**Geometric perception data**
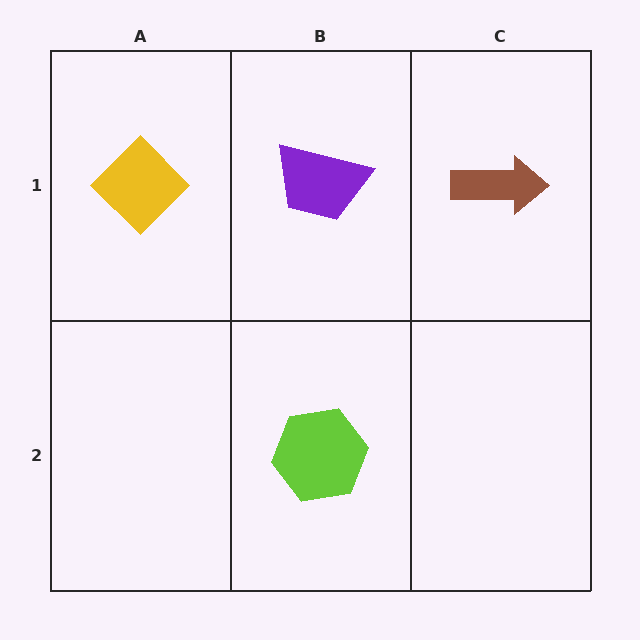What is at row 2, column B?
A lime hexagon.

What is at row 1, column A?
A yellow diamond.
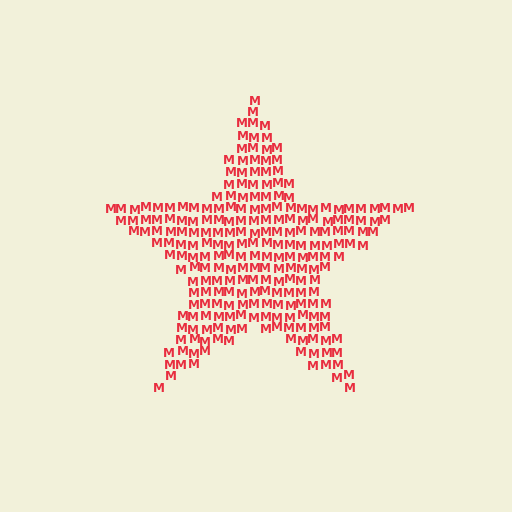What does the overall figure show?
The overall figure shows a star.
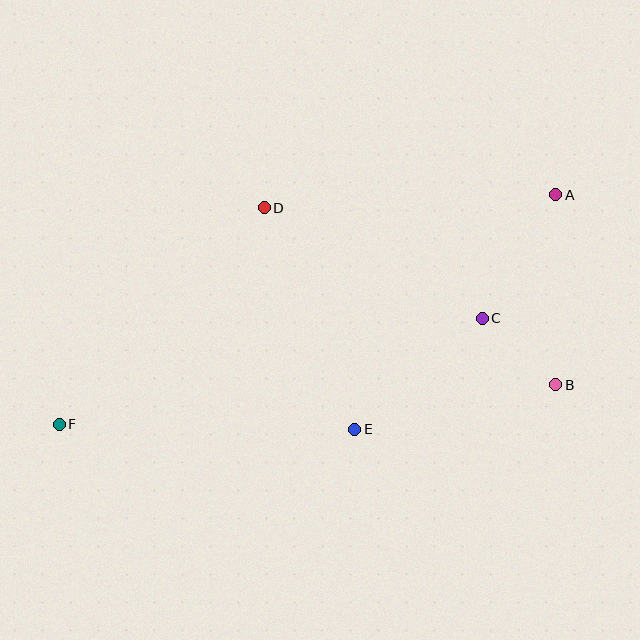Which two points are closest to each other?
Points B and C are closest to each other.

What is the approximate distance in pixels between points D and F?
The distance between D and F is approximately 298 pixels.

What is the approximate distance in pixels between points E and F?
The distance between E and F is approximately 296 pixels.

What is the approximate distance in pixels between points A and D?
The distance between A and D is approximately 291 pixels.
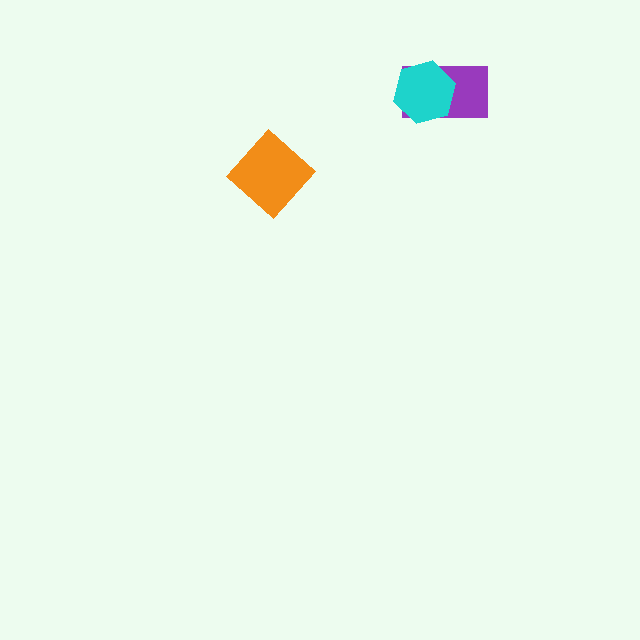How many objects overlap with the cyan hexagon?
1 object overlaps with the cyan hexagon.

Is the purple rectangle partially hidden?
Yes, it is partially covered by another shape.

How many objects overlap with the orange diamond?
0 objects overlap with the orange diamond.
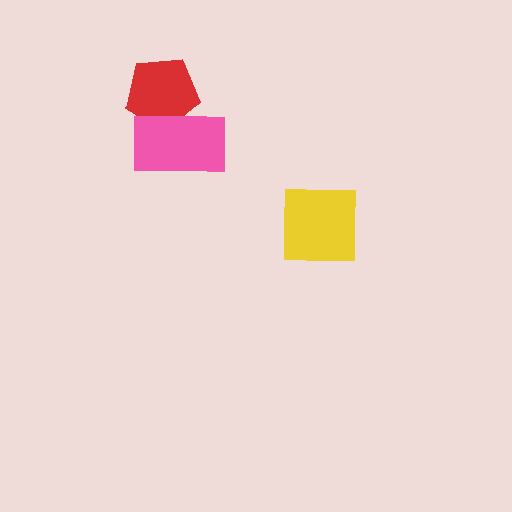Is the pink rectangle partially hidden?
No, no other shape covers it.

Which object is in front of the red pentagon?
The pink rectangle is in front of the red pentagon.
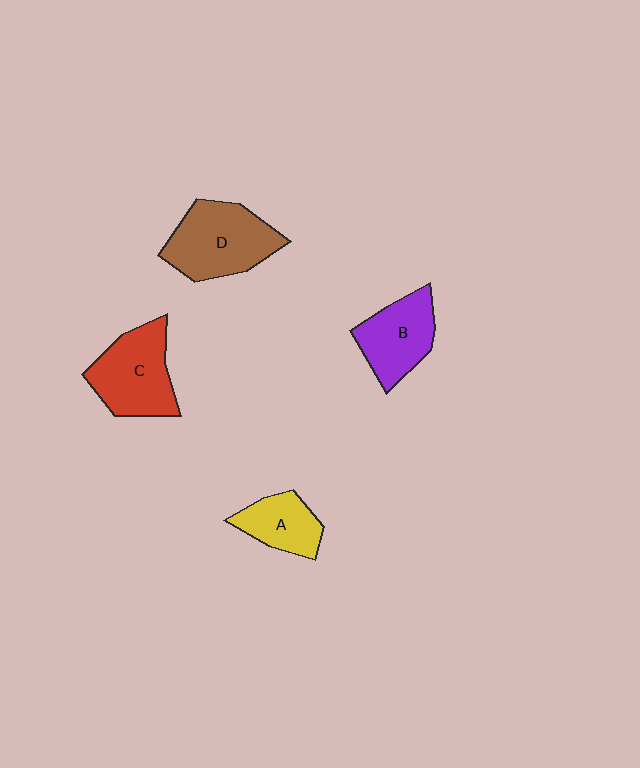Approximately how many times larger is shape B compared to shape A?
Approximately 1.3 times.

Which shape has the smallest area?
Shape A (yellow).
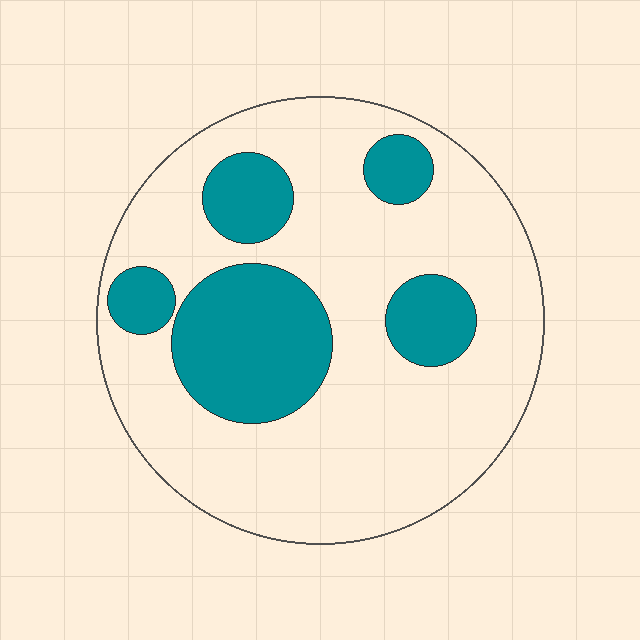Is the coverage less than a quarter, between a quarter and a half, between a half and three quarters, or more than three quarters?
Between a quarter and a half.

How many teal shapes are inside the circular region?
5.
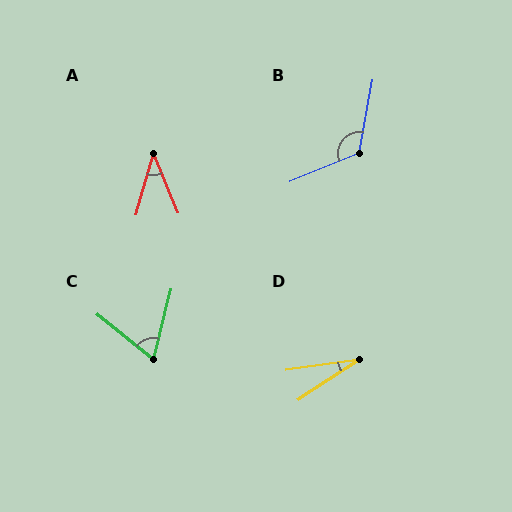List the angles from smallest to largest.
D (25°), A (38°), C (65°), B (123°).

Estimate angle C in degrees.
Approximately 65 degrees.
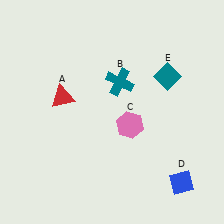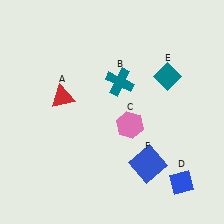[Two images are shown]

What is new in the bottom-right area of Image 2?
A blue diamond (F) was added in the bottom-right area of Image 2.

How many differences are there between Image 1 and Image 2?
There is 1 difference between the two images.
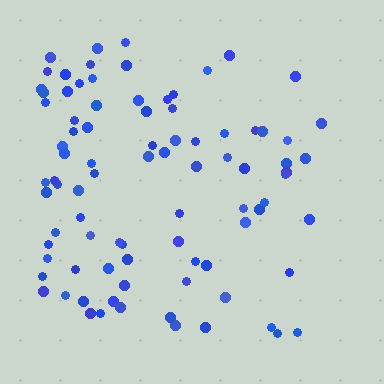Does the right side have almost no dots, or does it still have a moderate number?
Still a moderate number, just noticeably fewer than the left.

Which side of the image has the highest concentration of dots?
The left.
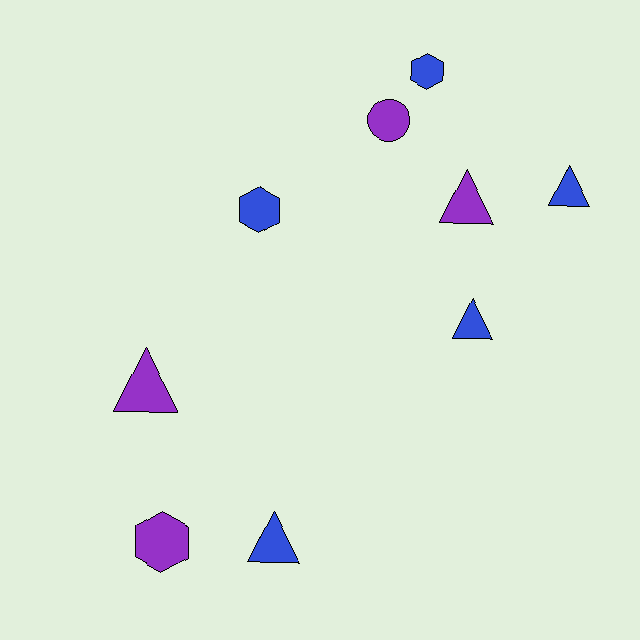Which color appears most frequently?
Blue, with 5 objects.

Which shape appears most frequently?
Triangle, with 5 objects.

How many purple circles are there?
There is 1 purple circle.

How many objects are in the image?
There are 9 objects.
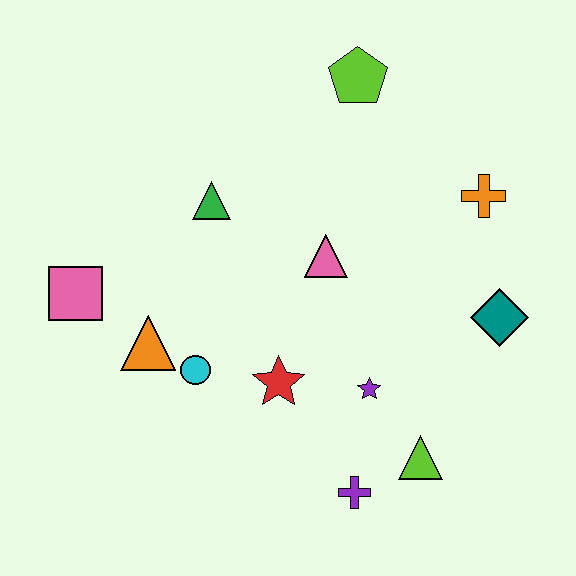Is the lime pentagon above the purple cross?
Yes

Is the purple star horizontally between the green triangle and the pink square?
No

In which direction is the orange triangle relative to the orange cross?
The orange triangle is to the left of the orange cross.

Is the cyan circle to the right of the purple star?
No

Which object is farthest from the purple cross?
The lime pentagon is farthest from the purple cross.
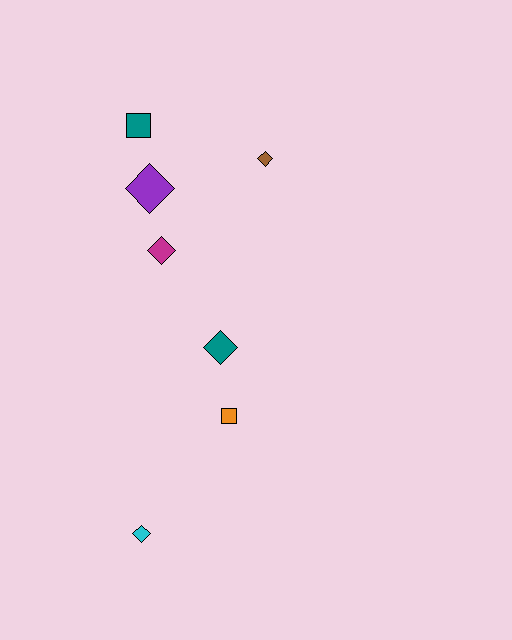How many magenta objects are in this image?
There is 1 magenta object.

**EXERCISE OBJECTIVE**
Omit the pictures. Transcribe every record exactly.

**SOLUTION**
What is at row 2, column B?
A lime hexagon.

What is at row 1, column A?
A yellow diamond.
What does the overall figure show?
The overall figure shows a star.
Which two points are closest to each other?
Points B and C are closest to each other.

What is the approximate distance in pixels between points D and F?
The distance between D and F is approximately 298 pixels.

What is the approximate distance in pixels between points E and F?
The distance between E and F is approximately 296 pixels.

What is the approximate distance in pixels between points A and D?
The distance between A and D is approximately 291 pixels.
How many objects overlap with the cyan hexagon?
1 object overlaps with the cyan hexagon.

Is the purple rectangle partially hidden?
Yes, it is partially covered by another shape.

How many objects overlap with the orange diamond?
0 objects overlap with the orange diamond.
Is the pink rectangle partially hidden?
No, no other shape covers it.

Which object is in front of the red pentagon?
The pink rectangle is in front of the red pentagon.
Approximately how many times larger is shape B compared to shape A?
Approximately 1.3 times.

Which shape has the smallest area?
Shape A (yellow).
Is the coverage less than a quarter, between a quarter and a half, between a half and three quarters, or more than three quarters?
Between a quarter and a half.

How many teal shapes are inside the circular region?
5.
List the angles from smallest to largest.
D (25°), A (38°), C (65°), B (123°).

Estimate angle C in degrees.
Approximately 65 degrees.
[Two images are shown]

What is new in the bottom-right area of Image 2?
A blue diamond (F) was added in the bottom-right area of Image 2.

How many differences are there between Image 1 and Image 2?
There is 1 difference between the two images.
Does the right side have almost no dots, or does it still have a moderate number?
Still a moderate number, just noticeably fewer than the left.

Which side of the image has the highest concentration of dots?
The left.
Which color appears most frequently?
Blue, with 5 objects.

Which shape appears most frequently?
Triangle, with 5 objects.

How many purple circles are there?
There is 1 purple circle.

How many objects are in the image?
There are 9 objects.
Is the lime pentagon above the purple cross?
Yes

Is the purple star horizontally between the green triangle and the pink square?
No

In which direction is the orange triangle relative to the orange cross?
The orange triangle is to the left of the orange cross.

Is the cyan circle to the right of the purple star?
No

Which object is farthest from the purple cross?
The lime pentagon is farthest from the purple cross.
How many magenta objects are in this image?
There is 1 magenta object.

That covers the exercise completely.